Your task
In your copy, repeat the records exactly and leave out the pictures.
──────────────────────────────
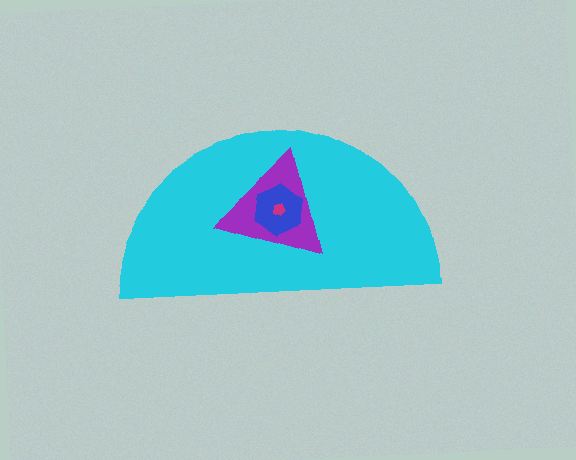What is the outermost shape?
The cyan semicircle.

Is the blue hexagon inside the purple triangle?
Yes.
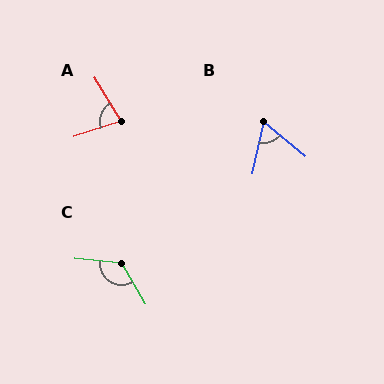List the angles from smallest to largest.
──────────────────────────────
Answer box
What is the outermost shape?
The cyan semicircle.

Is the blue hexagon inside the purple triangle?
Yes.
List the angles from smallest to largest.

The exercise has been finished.